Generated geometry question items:

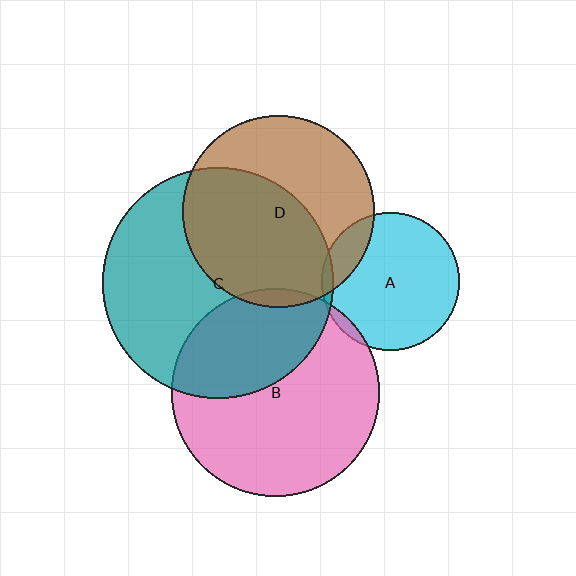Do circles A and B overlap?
Yes.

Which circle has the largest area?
Circle C (teal).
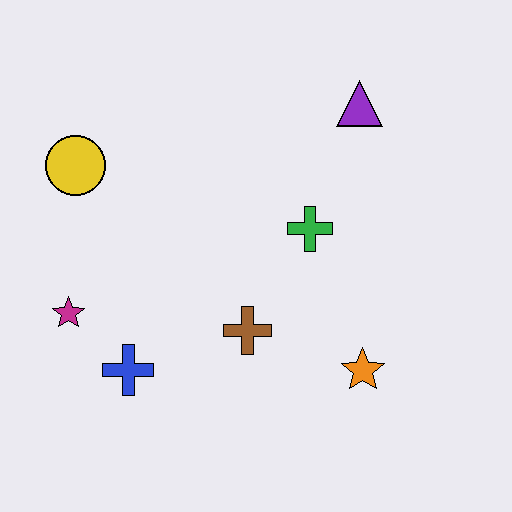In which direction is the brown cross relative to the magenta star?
The brown cross is to the right of the magenta star.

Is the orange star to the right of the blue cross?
Yes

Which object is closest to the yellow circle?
The magenta star is closest to the yellow circle.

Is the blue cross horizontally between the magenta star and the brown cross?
Yes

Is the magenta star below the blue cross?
No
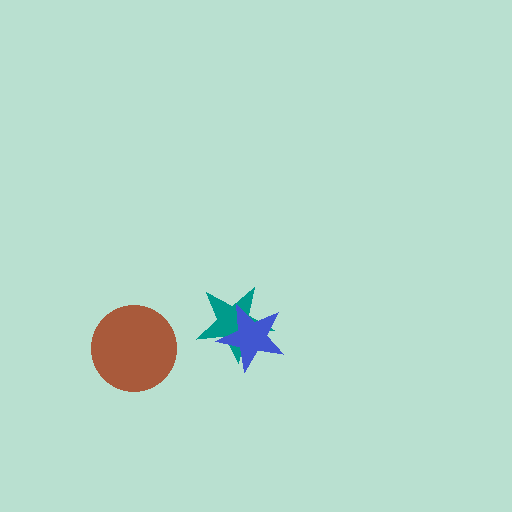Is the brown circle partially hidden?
No, no other shape covers it.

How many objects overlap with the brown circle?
0 objects overlap with the brown circle.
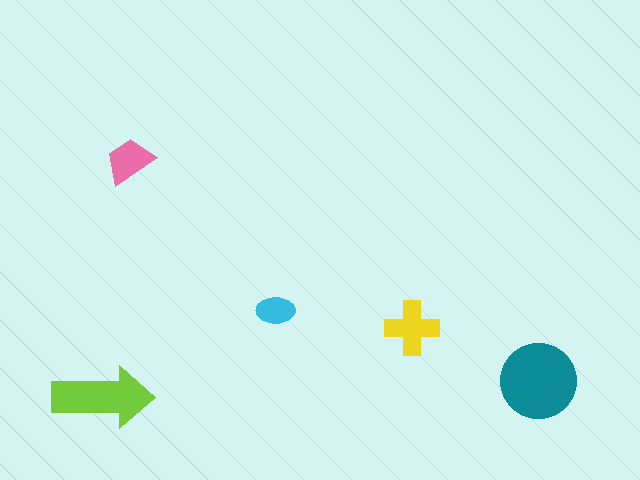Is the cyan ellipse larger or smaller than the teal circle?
Smaller.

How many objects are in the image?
There are 5 objects in the image.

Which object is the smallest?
The cyan ellipse.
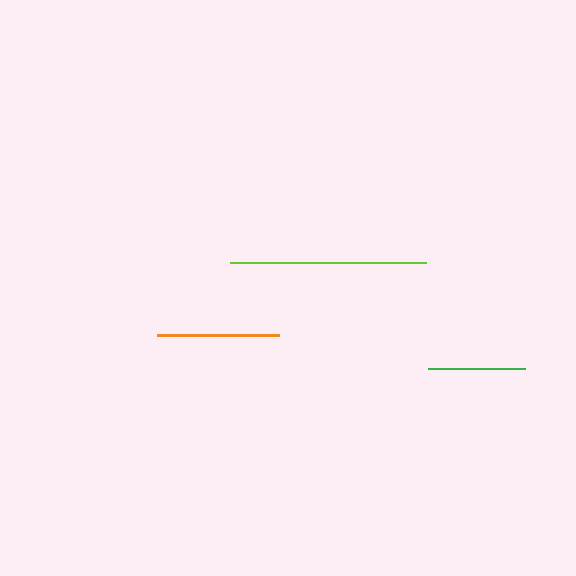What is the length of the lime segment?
The lime segment is approximately 195 pixels long.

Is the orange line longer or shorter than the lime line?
The lime line is longer than the orange line.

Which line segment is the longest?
The lime line is the longest at approximately 195 pixels.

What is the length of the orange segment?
The orange segment is approximately 122 pixels long.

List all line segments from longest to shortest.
From longest to shortest: lime, orange, green.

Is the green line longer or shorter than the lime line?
The lime line is longer than the green line.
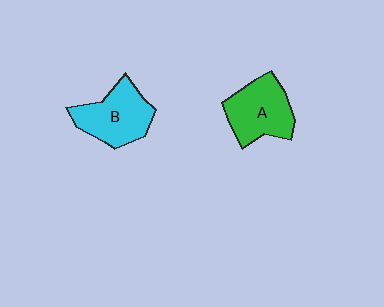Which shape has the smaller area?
Shape A (green).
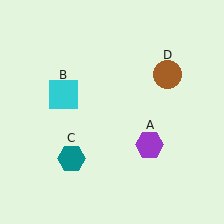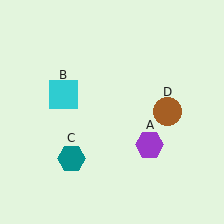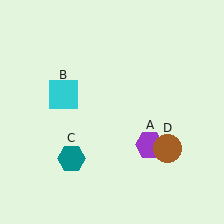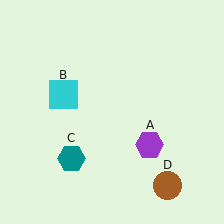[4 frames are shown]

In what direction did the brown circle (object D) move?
The brown circle (object D) moved down.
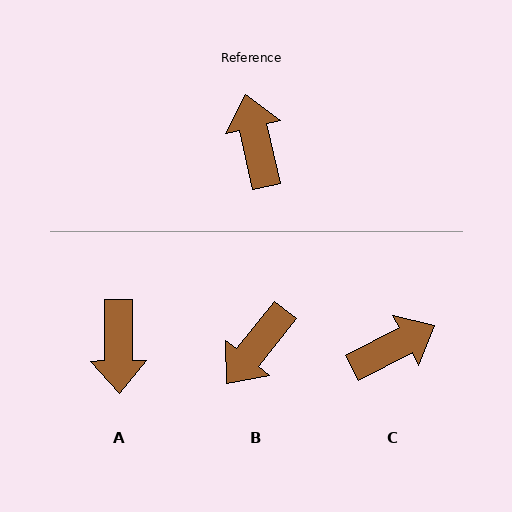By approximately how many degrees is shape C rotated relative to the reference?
Approximately 76 degrees clockwise.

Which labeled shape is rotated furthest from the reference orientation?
A, about 168 degrees away.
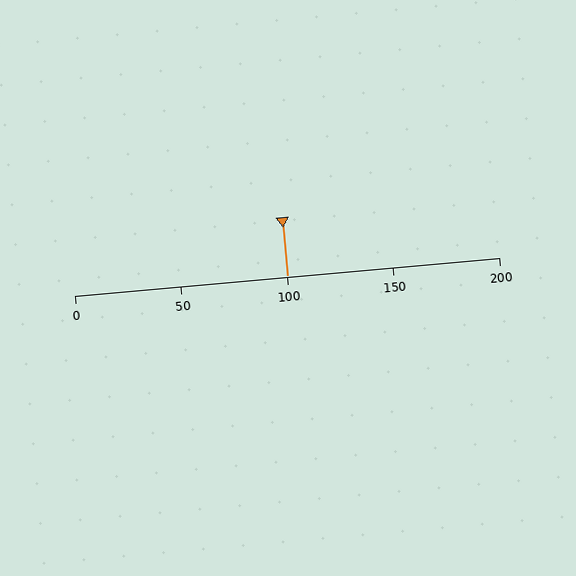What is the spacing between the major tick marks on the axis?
The major ticks are spaced 50 apart.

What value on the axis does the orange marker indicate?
The marker indicates approximately 100.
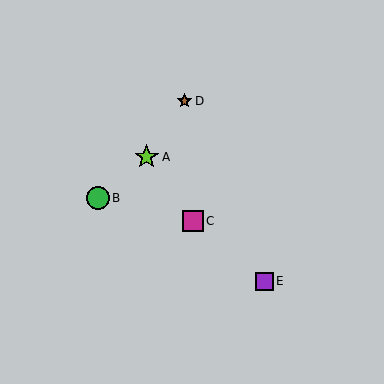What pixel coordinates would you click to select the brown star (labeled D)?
Click at (185, 101) to select the brown star D.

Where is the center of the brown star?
The center of the brown star is at (185, 101).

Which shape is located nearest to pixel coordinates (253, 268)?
The purple square (labeled E) at (265, 281) is nearest to that location.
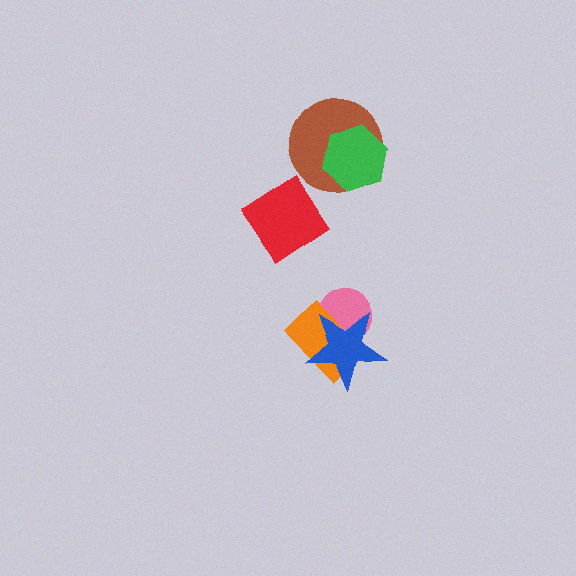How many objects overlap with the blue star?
2 objects overlap with the blue star.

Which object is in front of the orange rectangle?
The blue star is in front of the orange rectangle.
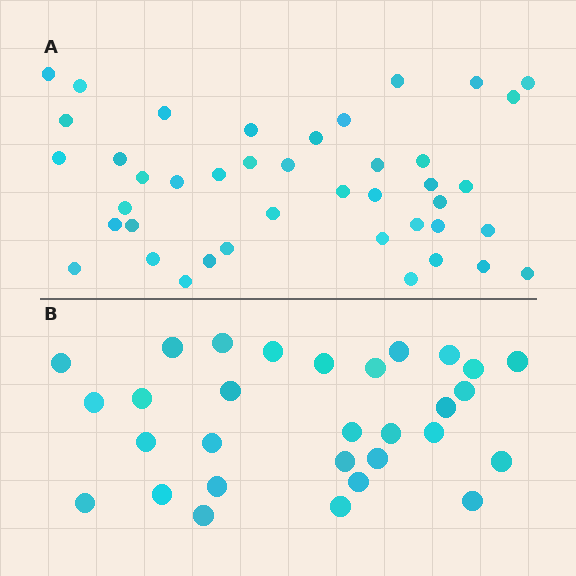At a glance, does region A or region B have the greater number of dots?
Region A (the top region) has more dots.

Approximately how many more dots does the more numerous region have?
Region A has roughly 12 or so more dots than region B.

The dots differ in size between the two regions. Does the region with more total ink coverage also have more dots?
No. Region B has more total ink coverage because its dots are larger, but region A actually contains more individual dots. Total area can be misleading — the number of items is what matters here.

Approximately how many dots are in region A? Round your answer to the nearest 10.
About 40 dots. (The exact count is 42, which rounds to 40.)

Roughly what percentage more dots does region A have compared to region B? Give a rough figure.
About 40% more.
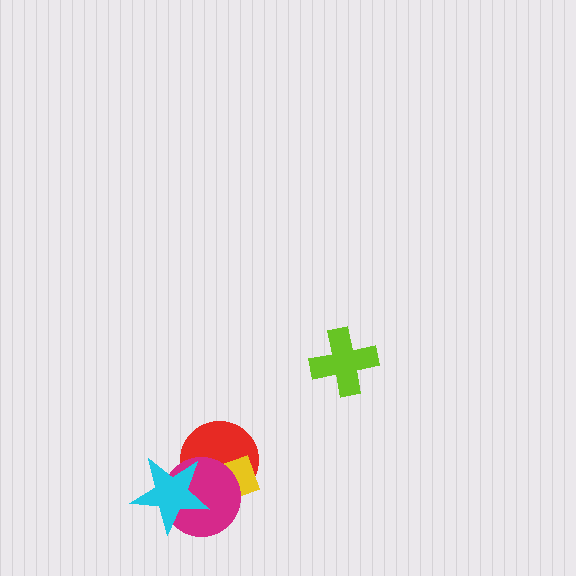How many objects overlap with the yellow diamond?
2 objects overlap with the yellow diamond.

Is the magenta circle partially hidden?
Yes, it is partially covered by another shape.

> [WORK TO BE COMPLETED]: Transcribe the whole listing exactly. Pictures stay out of your copy.

> [SOLUTION TO THIS TASK]:
Do circles A and B overlap?
Yes.

Which circle has the largest area?
Circle C (teal).
In which direction is the brown cross relative to the magenta star?
The brown cross is to the right of the magenta star.

Is the orange star to the right of the blue cross?
Yes

Which object is closest to the yellow circle?
The magenta star is closest to the yellow circle.

Is the blue cross horizontally between the magenta star and the brown cross?
Yes

Is the magenta star below the blue cross?
No
Is the brown circle partially hidden?
No, no other shape covers it.

How many objects overlap with the brown circle?
0 objects overlap with the brown circle.
Is the cyan ellipse larger or smaller than the teal circle?
Smaller.

How many objects are in the image?
There are 5 objects in the image.

Which object is the smallest?
The cyan ellipse.
What is the length of the lime segment?
The lime segment is approximately 195 pixels long.

Is the orange line longer or shorter than the lime line?
The lime line is longer than the orange line.

Which line segment is the longest?
The lime line is the longest at approximately 195 pixels.

What is the length of the orange segment?
The orange segment is approximately 122 pixels long.

List all line segments from longest to shortest.
From longest to shortest: lime, orange, green.

Is the green line longer or shorter than the lime line?
The lime line is longer than the green line.
Which shape has the smaller area?
Shape A (green).
[4 frames are shown]

In what direction did the brown circle (object D) move?
The brown circle (object D) moved down.
By approximately how many degrees is shape C rotated relative to the reference?
Approximately 76 degrees clockwise.

Which labeled shape is rotated furthest from the reference orientation?
A, about 168 degrees away.
What is the spacing between the major tick marks on the axis?
The major ticks are spaced 50 apart.

What value on the axis does the orange marker indicate?
The marker indicates approximately 100.
What pixel coordinates would you click to select the brown star (labeled D)?
Click at (185, 101) to select the brown star D.

Where is the center of the brown star?
The center of the brown star is at (185, 101).

Which shape is located nearest to pixel coordinates (253, 268)?
The purple square (labeled E) at (265, 281) is nearest to that location.
How many objects overlap with the blue star?
2 objects overlap with the blue star.

Which object is in front of the orange rectangle?
The blue star is in front of the orange rectangle.
At a glance, does region A or region B have the greater number of dots?
Region A (the top region) has more dots.

Approximately how many more dots does the more numerous region have?
Region A has roughly 12 or so more dots than region B.

The dots differ in size between the two regions. Does the region with more total ink coverage also have more dots?
No. Region B has more total ink coverage because its dots are larger, but region A actually contains more individual dots. Total area can be misleading — the number of items is what matters here.

Approximately how many dots are in region A? Round your answer to the nearest 10.
About 40 dots. (The exact count is 42, which rounds to 40.)

Roughly what percentage more dots does region A have compared to region B? Give a rough figure.
About 40% more.
How many objects overlap with the yellow diamond?
2 objects overlap with the yellow diamond.

Is the magenta circle partially hidden?
Yes, it is partially covered by another shape.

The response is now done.